Information supplied -
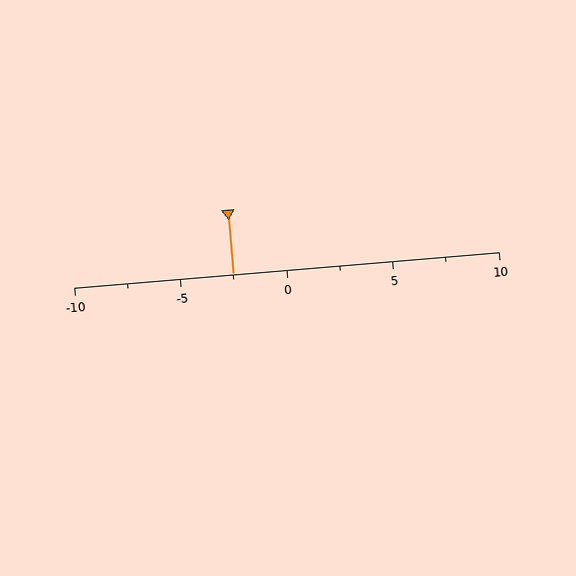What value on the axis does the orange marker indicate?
The marker indicates approximately -2.5.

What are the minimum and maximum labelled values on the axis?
The axis runs from -10 to 10.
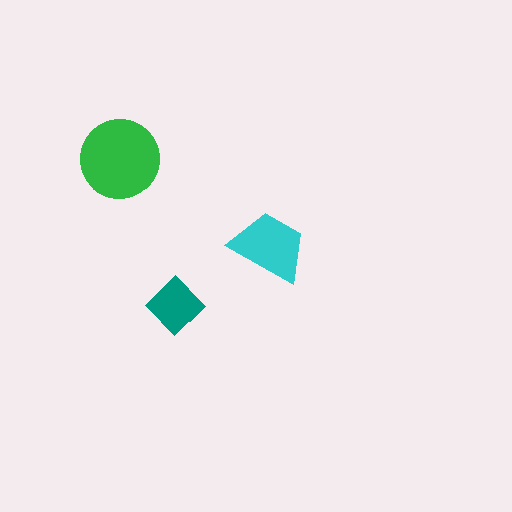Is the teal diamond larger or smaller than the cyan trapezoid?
Smaller.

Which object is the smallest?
The teal diamond.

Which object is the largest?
The green circle.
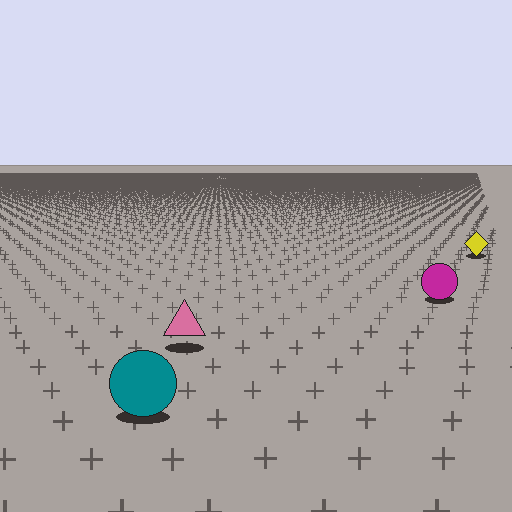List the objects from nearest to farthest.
From nearest to farthest: the teal circle, the pink triangle, the magenta circle, the yellow diamond.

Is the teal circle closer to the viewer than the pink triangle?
Yes. The teal circle is closer — you can tell from the texture gradient: the ground texture is coarser near it.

Prompt -
Keep every word of the records and none of the pictures when you print them again.

Response to this exercise -
What value on the axis does the orange marker indicate?
The marker indicates approximately -2.5.

What are the minimum and maximum labelled values on the axis?
The axis runs from -10 to 10.
Is the teal diamond larger or smaller than the cyan trapezoid?
Smaller.

Which object is the smallest?
The teal diamond.

Which object is the largest?
The green circle.
List the objects from nearest to farthest.
From nearest to farthest: the teal circle, the pink triangle, the magenta circle, the yellow diamond.

Is the teal circle closer to the viewer than the pink triangle?
Yes. The teal circle is closer — you can tell from the texture gradient: the ground texture is coarser near it.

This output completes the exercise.